[INPUT FOR THIS TASK]:

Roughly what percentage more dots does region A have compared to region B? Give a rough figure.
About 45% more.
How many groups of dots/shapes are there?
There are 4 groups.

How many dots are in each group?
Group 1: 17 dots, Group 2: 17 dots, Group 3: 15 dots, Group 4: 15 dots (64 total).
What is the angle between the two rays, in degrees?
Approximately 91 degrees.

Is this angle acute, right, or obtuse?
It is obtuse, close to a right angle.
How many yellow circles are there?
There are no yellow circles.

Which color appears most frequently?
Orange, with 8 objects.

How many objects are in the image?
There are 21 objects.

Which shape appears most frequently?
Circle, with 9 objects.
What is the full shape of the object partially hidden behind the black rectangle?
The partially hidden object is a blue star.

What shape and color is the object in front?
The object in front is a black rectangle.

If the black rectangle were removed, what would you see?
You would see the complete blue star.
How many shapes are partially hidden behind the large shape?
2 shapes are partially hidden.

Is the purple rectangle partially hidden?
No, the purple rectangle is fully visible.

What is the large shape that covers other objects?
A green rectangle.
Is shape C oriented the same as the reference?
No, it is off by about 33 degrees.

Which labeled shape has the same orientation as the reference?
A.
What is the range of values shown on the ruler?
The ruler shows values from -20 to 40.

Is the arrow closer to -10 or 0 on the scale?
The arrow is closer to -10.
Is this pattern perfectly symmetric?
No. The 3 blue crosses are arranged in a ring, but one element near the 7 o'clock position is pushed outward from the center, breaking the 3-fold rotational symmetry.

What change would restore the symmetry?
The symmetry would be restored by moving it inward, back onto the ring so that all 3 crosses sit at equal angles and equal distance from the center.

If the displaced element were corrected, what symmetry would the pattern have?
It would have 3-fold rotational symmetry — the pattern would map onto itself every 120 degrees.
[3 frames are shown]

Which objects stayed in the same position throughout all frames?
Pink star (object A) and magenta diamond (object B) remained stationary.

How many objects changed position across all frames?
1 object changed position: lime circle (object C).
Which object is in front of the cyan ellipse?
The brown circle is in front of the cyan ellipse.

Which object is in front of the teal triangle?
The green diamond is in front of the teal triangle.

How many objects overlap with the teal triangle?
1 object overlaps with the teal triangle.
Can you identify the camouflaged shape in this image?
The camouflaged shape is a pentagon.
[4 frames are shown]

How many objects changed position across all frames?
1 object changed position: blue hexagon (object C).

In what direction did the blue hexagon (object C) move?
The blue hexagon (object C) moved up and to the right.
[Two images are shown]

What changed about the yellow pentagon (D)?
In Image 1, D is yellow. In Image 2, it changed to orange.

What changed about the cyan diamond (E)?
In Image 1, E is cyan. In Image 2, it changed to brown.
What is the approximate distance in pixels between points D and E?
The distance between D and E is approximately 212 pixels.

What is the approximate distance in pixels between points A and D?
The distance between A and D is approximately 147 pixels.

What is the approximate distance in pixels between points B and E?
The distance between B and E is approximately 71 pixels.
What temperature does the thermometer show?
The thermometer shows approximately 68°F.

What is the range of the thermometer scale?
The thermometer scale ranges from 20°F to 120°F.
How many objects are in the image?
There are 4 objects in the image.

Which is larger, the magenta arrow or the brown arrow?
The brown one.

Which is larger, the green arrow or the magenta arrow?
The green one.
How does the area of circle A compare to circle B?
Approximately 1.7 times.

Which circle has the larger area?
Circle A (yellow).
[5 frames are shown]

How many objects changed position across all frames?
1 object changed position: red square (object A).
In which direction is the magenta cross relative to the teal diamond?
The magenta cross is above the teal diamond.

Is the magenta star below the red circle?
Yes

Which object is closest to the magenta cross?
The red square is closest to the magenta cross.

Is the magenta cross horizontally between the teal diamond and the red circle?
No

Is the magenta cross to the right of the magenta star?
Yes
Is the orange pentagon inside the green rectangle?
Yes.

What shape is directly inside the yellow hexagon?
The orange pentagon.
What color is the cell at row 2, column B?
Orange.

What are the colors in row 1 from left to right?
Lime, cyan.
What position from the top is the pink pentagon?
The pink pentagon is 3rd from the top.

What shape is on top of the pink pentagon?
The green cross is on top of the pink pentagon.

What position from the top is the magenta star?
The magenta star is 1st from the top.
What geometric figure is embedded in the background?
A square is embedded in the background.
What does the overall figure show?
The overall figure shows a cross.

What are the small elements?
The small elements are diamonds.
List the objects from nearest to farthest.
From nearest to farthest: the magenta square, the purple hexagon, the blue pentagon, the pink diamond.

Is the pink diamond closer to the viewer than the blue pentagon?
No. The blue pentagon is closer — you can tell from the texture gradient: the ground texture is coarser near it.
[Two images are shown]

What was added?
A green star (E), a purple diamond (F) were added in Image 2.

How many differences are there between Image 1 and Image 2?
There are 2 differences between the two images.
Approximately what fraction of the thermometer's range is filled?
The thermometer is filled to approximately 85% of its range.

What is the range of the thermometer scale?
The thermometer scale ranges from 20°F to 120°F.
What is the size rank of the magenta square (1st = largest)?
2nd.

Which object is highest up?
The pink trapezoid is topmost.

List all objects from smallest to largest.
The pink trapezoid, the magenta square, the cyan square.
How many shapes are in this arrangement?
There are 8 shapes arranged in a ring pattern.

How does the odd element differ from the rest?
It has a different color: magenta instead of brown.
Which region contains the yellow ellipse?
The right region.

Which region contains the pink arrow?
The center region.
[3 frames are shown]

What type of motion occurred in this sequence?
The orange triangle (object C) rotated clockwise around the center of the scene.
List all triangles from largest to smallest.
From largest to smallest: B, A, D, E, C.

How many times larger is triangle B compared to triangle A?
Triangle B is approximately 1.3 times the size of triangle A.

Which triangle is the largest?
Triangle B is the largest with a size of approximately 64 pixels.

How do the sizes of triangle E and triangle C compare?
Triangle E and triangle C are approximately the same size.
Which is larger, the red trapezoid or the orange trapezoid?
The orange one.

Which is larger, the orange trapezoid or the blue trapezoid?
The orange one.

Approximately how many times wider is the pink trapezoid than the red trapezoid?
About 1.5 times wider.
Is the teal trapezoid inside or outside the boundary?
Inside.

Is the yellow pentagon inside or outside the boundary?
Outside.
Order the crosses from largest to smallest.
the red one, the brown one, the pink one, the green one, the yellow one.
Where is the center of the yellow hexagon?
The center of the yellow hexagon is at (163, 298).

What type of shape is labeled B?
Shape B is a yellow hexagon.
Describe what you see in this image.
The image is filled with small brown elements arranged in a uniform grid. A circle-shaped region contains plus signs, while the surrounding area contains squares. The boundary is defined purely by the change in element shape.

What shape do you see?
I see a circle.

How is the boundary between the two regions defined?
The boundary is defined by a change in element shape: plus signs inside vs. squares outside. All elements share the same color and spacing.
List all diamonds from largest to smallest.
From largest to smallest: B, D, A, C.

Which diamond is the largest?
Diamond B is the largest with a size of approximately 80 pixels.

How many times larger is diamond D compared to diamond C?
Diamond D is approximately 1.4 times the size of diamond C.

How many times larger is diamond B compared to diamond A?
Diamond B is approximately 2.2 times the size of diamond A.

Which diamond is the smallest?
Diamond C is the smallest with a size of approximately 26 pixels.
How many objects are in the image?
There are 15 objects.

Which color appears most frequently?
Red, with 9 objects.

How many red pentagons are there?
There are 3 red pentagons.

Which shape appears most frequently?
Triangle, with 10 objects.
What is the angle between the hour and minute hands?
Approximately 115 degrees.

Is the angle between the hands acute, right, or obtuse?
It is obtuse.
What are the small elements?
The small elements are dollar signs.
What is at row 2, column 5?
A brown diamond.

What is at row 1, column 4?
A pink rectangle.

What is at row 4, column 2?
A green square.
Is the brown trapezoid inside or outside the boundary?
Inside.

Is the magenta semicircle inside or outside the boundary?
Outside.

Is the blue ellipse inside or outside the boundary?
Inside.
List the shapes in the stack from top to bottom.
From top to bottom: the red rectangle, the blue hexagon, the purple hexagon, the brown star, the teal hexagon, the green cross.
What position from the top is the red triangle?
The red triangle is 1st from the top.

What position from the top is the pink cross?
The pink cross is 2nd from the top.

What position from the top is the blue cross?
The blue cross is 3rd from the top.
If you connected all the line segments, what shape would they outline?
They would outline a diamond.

[WHAT YOU ARE ASKED TO DO]: Within the listing above, extract exactly the lines from the line with "Which objects stayed" to the line with "[4 frames are shown]", the two named lines included, and no others.

[RESPONSE TO THE EXERCISE]:
Which objects stayed in the same position throughout all frames?
Pink star (object A) and magenta diamond (object B) remained stationary.

How many objects changed position across all frames?
1 object changed position: lime circle (object C).
Which object is in front of the cyan ellipse?
The brown circle is in front of the cyan ellipse.

Which object is in front of the teal triangle?
The green diamond is in front of the teal triangle.

How many objects overlap with the teal triangle?
1 object overlaps with the teal triangle.
Can you identify the camouflaged shape in this image?
The camouflaged shape is a pentagon.
[4 frames are shown]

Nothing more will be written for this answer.